[BEGIN Dataset extract]

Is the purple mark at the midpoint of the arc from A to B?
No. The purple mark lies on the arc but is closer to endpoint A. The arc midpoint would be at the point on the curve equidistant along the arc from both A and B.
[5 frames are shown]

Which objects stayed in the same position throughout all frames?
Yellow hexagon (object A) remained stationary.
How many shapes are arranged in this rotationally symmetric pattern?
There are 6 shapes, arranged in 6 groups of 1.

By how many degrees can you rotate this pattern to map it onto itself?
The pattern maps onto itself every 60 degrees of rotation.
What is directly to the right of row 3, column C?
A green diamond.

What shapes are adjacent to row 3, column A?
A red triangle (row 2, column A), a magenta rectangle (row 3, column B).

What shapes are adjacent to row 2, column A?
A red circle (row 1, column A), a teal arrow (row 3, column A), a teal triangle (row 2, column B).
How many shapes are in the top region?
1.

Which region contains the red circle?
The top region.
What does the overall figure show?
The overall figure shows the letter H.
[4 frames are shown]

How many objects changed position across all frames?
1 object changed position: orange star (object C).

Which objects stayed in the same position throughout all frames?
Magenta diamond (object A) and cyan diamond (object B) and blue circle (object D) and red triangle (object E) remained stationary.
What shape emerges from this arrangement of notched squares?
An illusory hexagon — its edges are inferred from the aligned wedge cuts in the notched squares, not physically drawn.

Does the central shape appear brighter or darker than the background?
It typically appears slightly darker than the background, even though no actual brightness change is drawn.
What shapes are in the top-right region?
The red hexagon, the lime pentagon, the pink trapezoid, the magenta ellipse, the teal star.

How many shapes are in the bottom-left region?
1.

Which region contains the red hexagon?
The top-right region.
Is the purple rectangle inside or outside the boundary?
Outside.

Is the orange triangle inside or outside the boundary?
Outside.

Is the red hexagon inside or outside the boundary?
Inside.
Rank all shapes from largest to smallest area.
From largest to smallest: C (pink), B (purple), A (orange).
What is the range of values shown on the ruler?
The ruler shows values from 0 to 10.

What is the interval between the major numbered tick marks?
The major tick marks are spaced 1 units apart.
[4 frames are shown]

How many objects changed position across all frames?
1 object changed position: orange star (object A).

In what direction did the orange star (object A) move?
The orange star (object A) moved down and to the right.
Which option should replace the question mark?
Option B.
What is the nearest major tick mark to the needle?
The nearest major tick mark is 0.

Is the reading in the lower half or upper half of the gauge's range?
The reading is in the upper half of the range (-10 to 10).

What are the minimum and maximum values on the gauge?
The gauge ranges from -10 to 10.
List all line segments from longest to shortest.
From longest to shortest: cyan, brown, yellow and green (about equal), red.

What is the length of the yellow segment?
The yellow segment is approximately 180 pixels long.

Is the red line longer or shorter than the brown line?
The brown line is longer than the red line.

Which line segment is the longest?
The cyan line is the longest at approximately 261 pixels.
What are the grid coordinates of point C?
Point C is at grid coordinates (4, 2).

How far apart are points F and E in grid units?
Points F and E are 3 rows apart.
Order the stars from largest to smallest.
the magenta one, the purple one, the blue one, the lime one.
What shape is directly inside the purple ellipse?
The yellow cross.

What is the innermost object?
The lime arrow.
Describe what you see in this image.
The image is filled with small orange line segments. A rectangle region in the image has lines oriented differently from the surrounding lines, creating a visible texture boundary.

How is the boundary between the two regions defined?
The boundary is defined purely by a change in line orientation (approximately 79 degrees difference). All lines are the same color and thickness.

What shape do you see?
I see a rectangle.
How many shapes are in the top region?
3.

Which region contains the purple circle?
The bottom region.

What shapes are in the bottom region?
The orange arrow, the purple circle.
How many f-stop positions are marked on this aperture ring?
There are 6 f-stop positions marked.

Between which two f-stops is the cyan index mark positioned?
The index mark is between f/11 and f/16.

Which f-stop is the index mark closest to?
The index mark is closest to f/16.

[END Dataset extract]

Set task
In full and verbatim, repeat the records given above.

Exercise answer
Is the purple mark at the midpoint of the arc from A to B?
No. The purple mark lies on the arc but is closer to endpoint A. The arc midpoint would be at the point on the curve equidistant along the arc from both A and B.
[5 frames are shown]

Which objects stayed in the same position throughout all frames?
Yellow hexagon (object A) remained stationary.
How many shapes are arranged in this rotationally symmetric pattern?
There are 6 shapes, arranged in 6 groups of 1.

By how many degrees can you rotate this pattern to map it onto itself?
The pattern maps onto itself every 60 degrees of rotation.
What is directly to the right of row 3, column C?
A green diamond.

What shapes are adjacent to row 3, column A?
A red triangle (row 2, column A), a magenta rectangle (row 3, column B).

What shapes are adjacent to row 2, column A?
A red circle (row 1, column A), a teal arrow (row 3, column A), a teal triangle (row 2, column B).
How many shapes are in the top region?
1.

Which region contains the red circle?
The top region.
What does the overall figure show?
The overall figure shows the letter H.
[4 frames are shown]

How many objects changed position across all frames?
1 object changed position: orange star (object C).

Which objects stayed in the same position throughout all frames?
Magenta diamond (object A) and cyan diamond (object B) and blue circle (object D) and red triangle (object E) remained stationary.
What shape emerges from this arrangement of notched squares?
An illusory hexagon — its edges are inferred from the aligned wedge cuts in the notched squares, not physically drawn.

Does the central shape appear brighter or darker than the background?
It typically appears slightly darker than the background, even though no actual brightness change is drawn.
What shapes are in the top-right region?
The red hexagon, the lime pentagon, the pink trapezoid, the magenta ellipse, the teal star.

How many shapes are in the bottom-left region?
1.

Which region contains the red hexagon?
The top-right region.
Is the purple rectangle inside or outside the boundary?
Outside.

Is the orange triangle inside or outside the boundary?
Outside.

Is the red hexagon inside or outside the boundary?
Inside.
Rank all shapes from largest to smallest area.
From largest to smallest: C (pink), B (purple), A (orange).
What is the range of values shown on the ruler?
The ruler shows values from 0 to 10.

What is the interval between the major numbered tick marks?
The major tick marks are spaced 1 units apart.
[4 frames are shown]

How many objects changed position across all frames?
1 object changed position: orange star (object A).

In what direction did the orange star (object A) move?
The orange star (object A) moved down and to the right.
Which option should replace the question mark?
Option B.
What is the nearest major tick mark to the needle?
The nearest major tick mark is 0.

Is the reading in the lower half or upper half of the gauge's range?
The reading is in the upper half of the range (-10 to 10).

What are the minimum and maximum values on the gauge?
The gauge ranges from -10 to 10.
List all line segments from longest to shortest.
From longest to shortest: cyan, brown, yellow and green (about equal), red.

What is the length of the yellow segment?
The yellow segment is approximately 180 pixels long.

Is the red line longer or shorter than the brown line?
The brown line is longer than the red line.

Which line segment is the longest?
The cyan line is the longest at approximately 261 pixels.
What are the grid coordinates of point C?
Point C is at grid coordinates (4, 2).

How far apart are points F and E in grid units?
Points F and E are 3 rows apart.
Order the stars from largest to smallest.
the magenta one, the purple one, the blue one, the lime one.
What shape is directly inside the purple ellipse?
The yellow cross.

What is the innermost object?
The lime arrow.
Describe what you see in this image.
The image is filled with small orange line segments. A rectangle region in the image has lines oriented differently from the surrounding lines, creating a visible texture boundary.

How is the boundary between the two regions defined?
The boundary is defined purely by a change in line orientation (approximately 79 degrees difference). All lines are the same color and thickness.

What shape do you see?
I see a rectangle.
How many shapes are in the top region?
3.

Which region contains the purple circle?
The bottom region.

What shapes are in the bottom region?
The orange arrow, the purple circle.
How many f-stop positions are marked on this aperture ring?
There are 6 f-stop positions marked.

Between which two f-stops is the cyan index mark positioned?
The index mark is between f/11 and f/16.

Which f-stop is the index mark closest to?
The index mark is closest to f/16.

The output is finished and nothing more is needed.